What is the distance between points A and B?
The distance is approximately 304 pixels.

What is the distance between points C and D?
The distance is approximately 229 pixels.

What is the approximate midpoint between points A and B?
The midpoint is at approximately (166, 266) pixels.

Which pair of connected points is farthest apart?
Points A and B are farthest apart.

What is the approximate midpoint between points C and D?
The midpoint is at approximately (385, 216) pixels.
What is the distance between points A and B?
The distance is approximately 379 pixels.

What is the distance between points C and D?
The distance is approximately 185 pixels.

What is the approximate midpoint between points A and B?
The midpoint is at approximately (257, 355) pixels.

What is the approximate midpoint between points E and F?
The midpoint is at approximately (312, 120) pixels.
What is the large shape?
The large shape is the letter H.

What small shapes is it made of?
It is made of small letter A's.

---+---

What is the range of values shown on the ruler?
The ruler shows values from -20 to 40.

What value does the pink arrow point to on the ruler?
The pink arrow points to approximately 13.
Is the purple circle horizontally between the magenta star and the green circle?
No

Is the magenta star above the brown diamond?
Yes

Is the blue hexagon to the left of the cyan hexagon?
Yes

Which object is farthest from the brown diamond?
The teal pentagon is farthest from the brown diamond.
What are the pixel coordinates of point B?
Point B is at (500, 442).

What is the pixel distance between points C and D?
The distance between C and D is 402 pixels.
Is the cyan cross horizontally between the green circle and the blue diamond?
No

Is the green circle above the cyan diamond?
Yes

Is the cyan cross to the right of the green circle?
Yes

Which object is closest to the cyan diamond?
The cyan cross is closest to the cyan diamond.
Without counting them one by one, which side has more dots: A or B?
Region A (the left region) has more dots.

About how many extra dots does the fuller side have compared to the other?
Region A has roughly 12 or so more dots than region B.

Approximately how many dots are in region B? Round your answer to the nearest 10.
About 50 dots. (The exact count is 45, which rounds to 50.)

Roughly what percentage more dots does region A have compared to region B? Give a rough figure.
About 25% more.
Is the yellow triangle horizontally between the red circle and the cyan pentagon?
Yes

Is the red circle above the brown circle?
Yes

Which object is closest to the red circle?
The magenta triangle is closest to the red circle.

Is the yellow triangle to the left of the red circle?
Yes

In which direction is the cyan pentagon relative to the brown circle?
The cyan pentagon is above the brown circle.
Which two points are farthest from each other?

---+---

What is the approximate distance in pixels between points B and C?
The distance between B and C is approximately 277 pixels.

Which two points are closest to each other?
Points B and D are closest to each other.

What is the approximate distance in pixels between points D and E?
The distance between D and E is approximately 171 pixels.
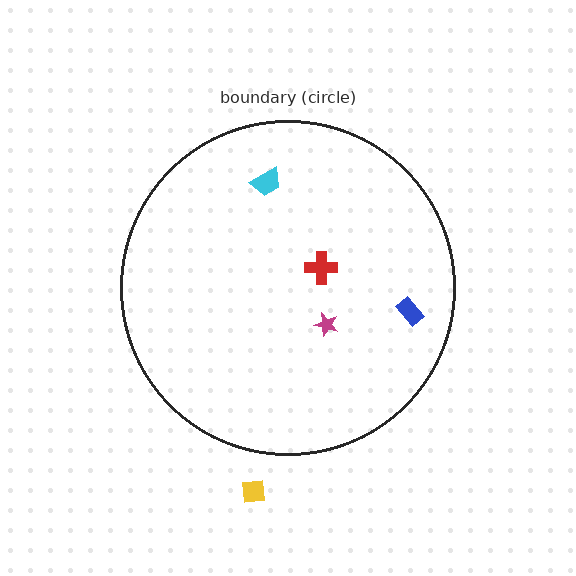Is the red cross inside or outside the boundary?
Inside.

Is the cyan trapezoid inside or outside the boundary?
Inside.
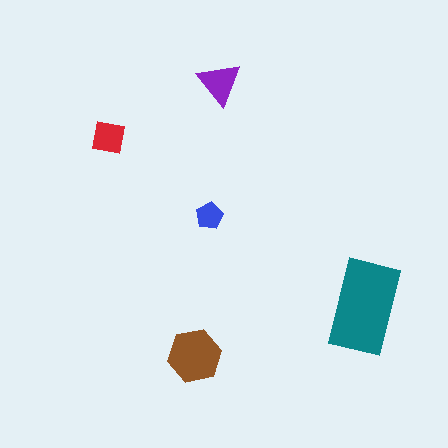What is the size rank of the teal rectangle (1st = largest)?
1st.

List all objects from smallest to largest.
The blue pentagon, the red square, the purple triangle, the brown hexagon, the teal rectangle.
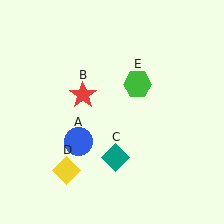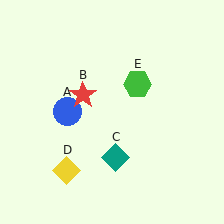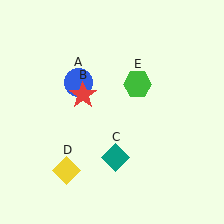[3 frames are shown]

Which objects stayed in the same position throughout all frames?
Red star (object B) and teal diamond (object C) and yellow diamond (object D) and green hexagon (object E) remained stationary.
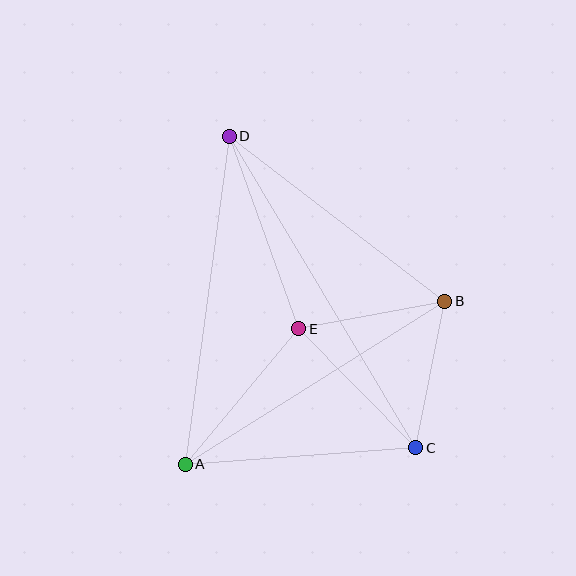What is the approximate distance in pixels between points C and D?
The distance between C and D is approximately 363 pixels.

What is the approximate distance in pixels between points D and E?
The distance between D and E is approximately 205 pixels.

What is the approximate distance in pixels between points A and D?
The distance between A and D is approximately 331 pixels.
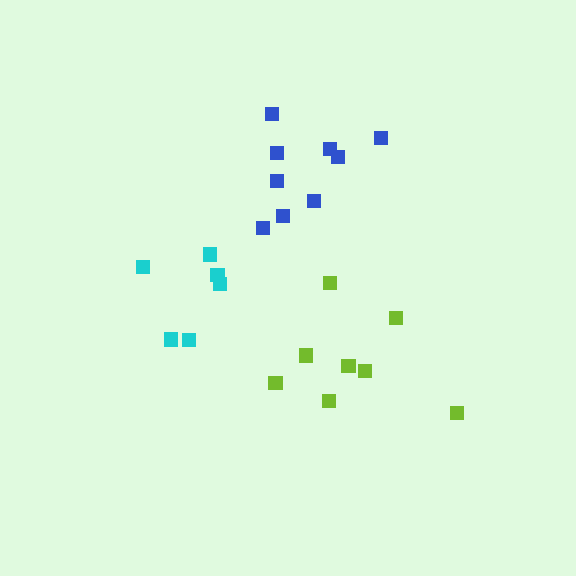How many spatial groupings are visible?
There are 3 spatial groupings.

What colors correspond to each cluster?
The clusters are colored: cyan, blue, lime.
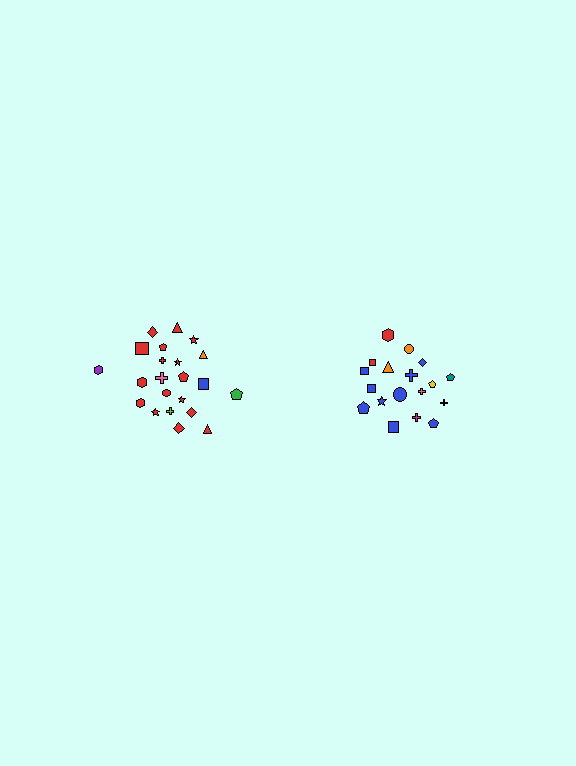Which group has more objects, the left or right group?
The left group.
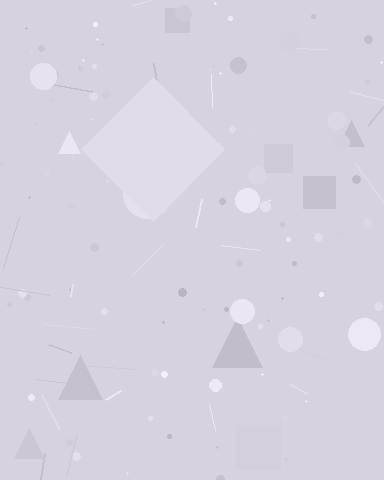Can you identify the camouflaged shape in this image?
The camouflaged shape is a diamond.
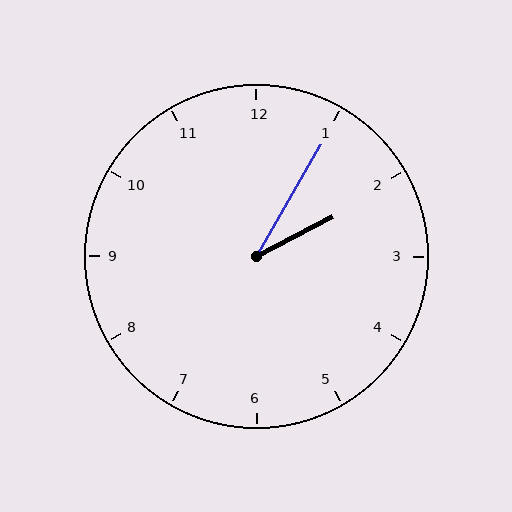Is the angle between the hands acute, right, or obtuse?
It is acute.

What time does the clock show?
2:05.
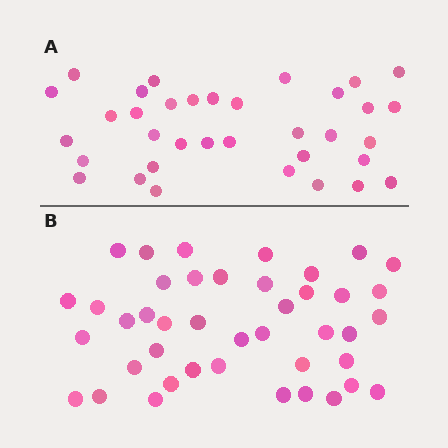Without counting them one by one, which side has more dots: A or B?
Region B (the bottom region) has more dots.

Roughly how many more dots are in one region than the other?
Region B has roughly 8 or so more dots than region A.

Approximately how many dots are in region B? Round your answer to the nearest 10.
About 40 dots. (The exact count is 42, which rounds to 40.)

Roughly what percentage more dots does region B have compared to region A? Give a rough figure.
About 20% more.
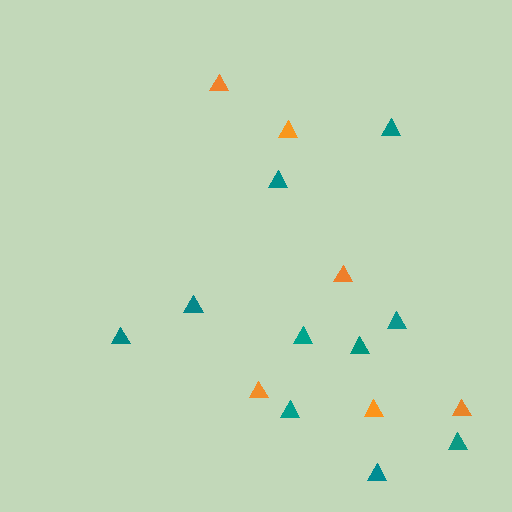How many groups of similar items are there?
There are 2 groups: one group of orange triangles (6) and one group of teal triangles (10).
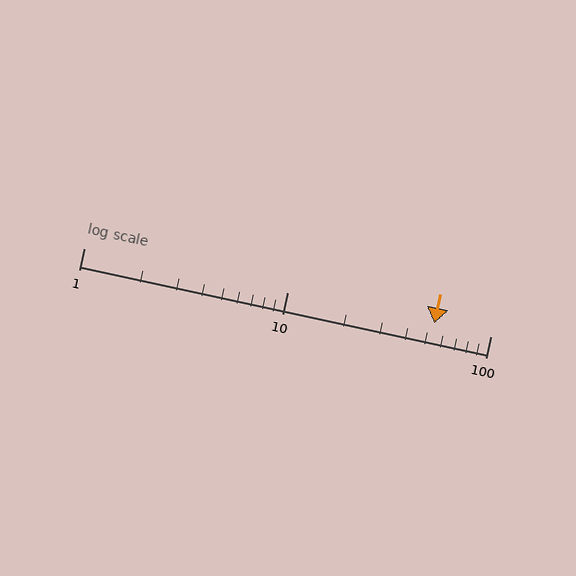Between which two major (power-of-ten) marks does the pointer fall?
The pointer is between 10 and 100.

---+---

#### SET PROBLEM
Of all the entries above, repeat only the lines from the line that has "Is the magenta star above the brown diamond?" to the line that has "Which two points are farthest", both lines included, exactly.

#### WRITTEN REPLY
Is the magenta star above the brown diamond?
Yes

Is the blue hexagon to the left of the cyan hexagon?
Yes

Which object is farthest from the brown diamond?
The teal pentagon is farthest from the brown diamond.
What are the pixel coordinates of point B?
Point B is at (500, 442).

What is the pixel distance between points C and D?
The distance between C and D is 402 pixels.
Is the cyan cross horizontally between the green circle and the blue diamond?
No

Is the green circle above the cyan diamond?
Yes

Is the cyan cross to the right of the green circle?
Yes

Which object is closest to the cyan diamond?
The cyan cross is closest to the cyan diamond.
Without counting them one by one, which side has more dots: A or B?
Region A (the left region) has more dots.

About how many extra dots does the fuller side have compared to the other?
Region A has roughly 12 or so more dots than region B.

Approximately how many dots are in region B? Round your answer to the nearest 10.
About 50 dots. (The exact count is 45, which rounds to 50.)

Roughly what percentage more dots does region A have compared to region B? Give a rough figure.
About 25% more.
Is the yellow triangle horizontally between the red circle and the cyan pentagon?
Yes

Is the red circle above the brown circle?
Yes

Which object is closest to the red circle?
The magenta triangle is closest to the red circle.

Is the yellow triangle to the left of the red circle?
Yes

In which direction is the cyan pentagon relative to the brown circle?
The cyan pentagon is above the brown circle.
Which two points are farthest from each other?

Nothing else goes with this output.